Task instructions: Your copy of the material must match it exactly, except that pictures are dropped.

====

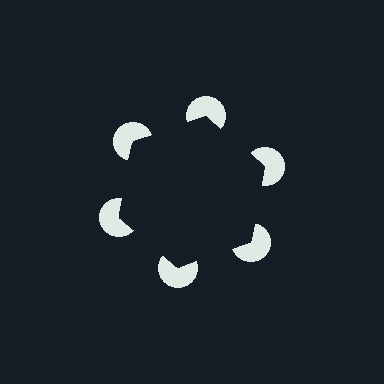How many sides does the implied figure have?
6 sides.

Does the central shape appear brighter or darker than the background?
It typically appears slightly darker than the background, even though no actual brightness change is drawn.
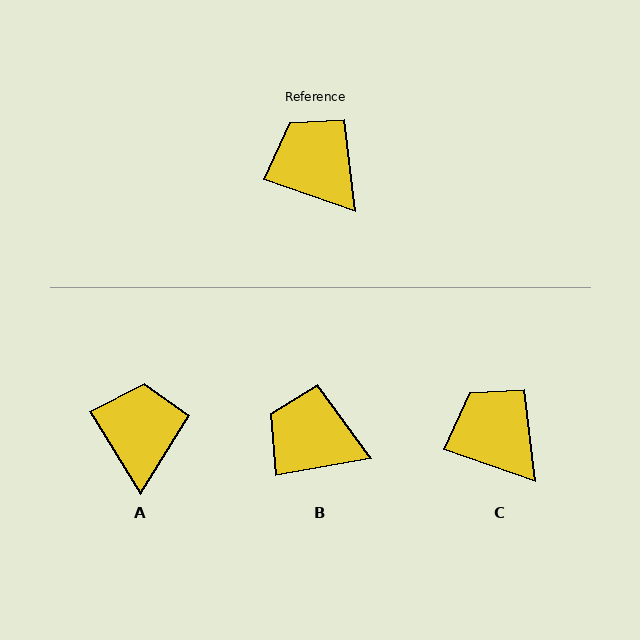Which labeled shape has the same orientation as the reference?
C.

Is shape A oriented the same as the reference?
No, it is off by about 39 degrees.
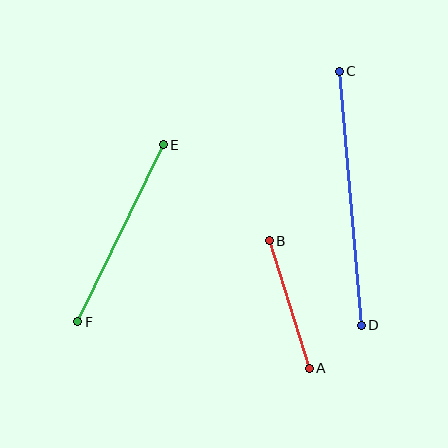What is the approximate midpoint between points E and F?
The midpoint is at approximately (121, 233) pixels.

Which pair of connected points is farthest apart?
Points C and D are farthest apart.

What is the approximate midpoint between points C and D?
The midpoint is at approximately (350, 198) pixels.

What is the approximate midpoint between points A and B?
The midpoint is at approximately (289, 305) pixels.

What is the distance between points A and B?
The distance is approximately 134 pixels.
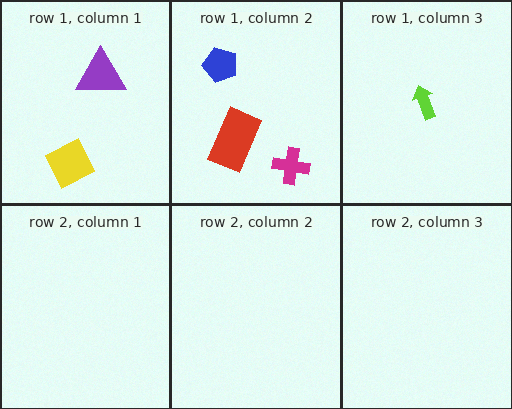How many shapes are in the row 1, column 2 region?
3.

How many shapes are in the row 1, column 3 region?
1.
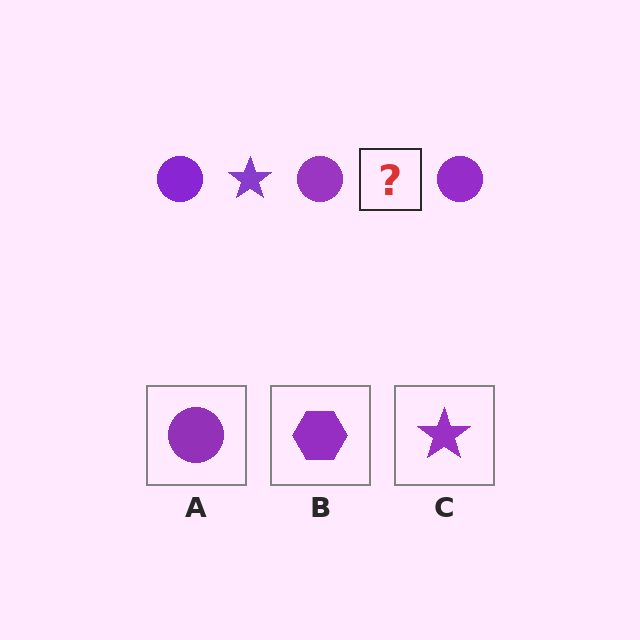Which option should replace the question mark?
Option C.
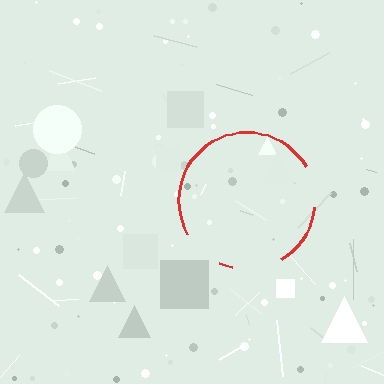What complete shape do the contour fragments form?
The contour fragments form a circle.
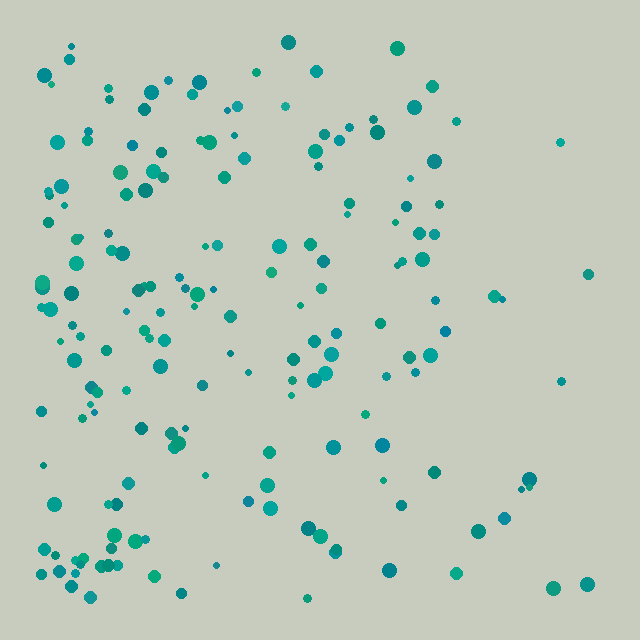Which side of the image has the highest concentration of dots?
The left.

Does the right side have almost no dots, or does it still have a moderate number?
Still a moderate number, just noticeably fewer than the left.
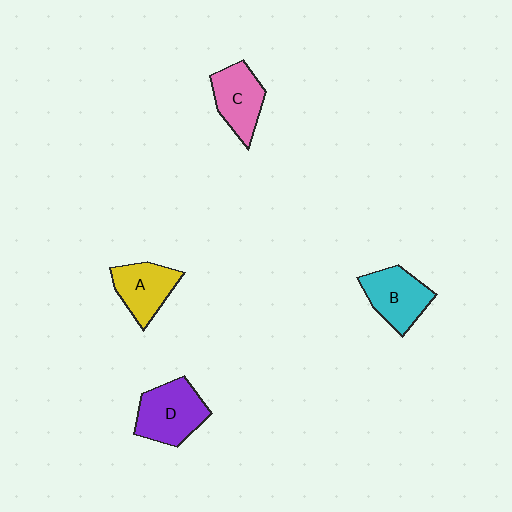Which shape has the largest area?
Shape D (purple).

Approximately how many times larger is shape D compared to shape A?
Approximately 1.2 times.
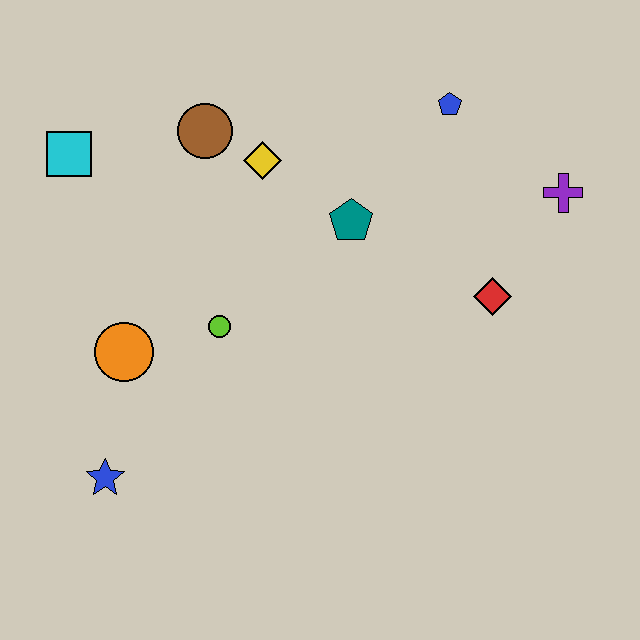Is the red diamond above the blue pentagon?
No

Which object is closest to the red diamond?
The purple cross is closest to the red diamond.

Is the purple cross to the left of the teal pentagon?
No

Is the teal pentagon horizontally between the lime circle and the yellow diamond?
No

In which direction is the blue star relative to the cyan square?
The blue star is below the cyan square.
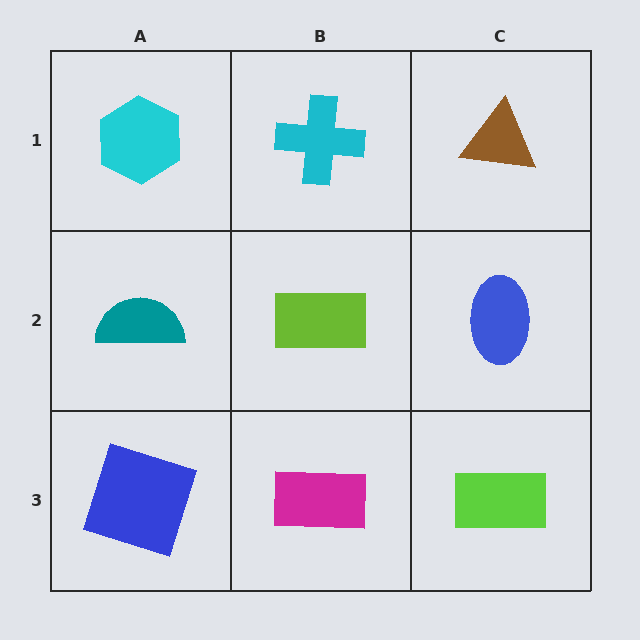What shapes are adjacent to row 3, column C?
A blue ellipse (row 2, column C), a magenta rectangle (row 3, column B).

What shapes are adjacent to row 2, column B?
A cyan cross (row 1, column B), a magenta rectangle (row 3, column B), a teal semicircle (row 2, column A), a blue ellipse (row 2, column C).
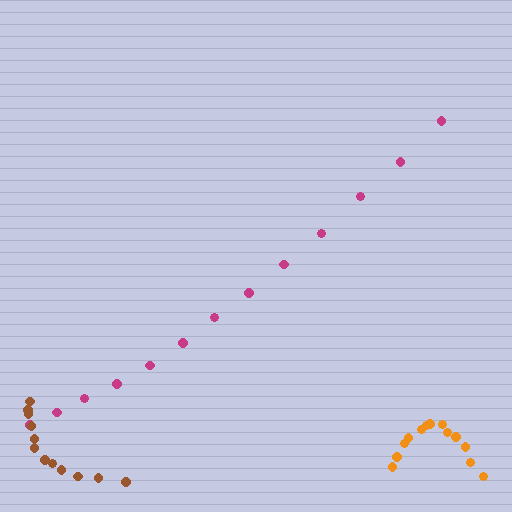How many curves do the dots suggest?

====

Solution to this exercise:
How many sides does the implied figure have?
6 sides.

Does the central shape appear brighter or darker than the background?
It typically appears slightly darker than the background, even though no actual brightness change is drawn.
Which labeled shape has the same orientation as the reference?
C.

Is shape A oriented the same as the reference?
No, it is off by about 39 degrees.
What is the approximate midpoint between points E and F?
The midpoint is at approximately (121, 233) pixels.

Which pair of connected points is farthest apart?
Points C and D are farthest apart.

What is the approximate midpoint between points C and D?
The midpoint is at approximately (350, 198) pixels.

What is the approximate midpoint between points A and B?
The midpoint is at approximately (289, 305) pixels.

What is the distance between points A and B?
The distance is approximately 134 pixels.
How many shapes are in the row 1, column 2 region?
3.

How many shapes are in the row 1, column 3 region?
1.
Which option should replace the question mark?
Option C.
What complete shape do the contour fragments form?
The contour fragments form a circle.
Which side of the image has the highest concentration of dots?
The left.

Does the right side have almost no dots, or does it still have a moderate number?
Still a moderate number, just noticeably fewer than the left.
Which shape has the largest area?
Shape D (purple).

Approximately how many times larger is shape D compared to shape A?
Approximately 1.2 times.
Is the red diamond above the blue pentagon?
No

Which object is closest to the red diamond?
The purple cross is closest to the red diamond.

Is the purple cross to the left of the teal pentagon?
No

Is the teal pentagon horizontally between the lime circle and the yellow diamond?
No

In which direction is the blue star relative to the cyan square?
The blue star is below the cyan square.
What shapes are adjacent to row 3, column C?
A blue ellipse (row 2, column C), a magenta rectangle (row 3, column B).

What shapes are adjacent to row 2, column B?
A cyan cross (row 1, column B), a magenta rectangle (row 3, column B), a teal semicircle (row 2, column A), a blue ellipse (row 2, column C).
How many curves do the dots suggest?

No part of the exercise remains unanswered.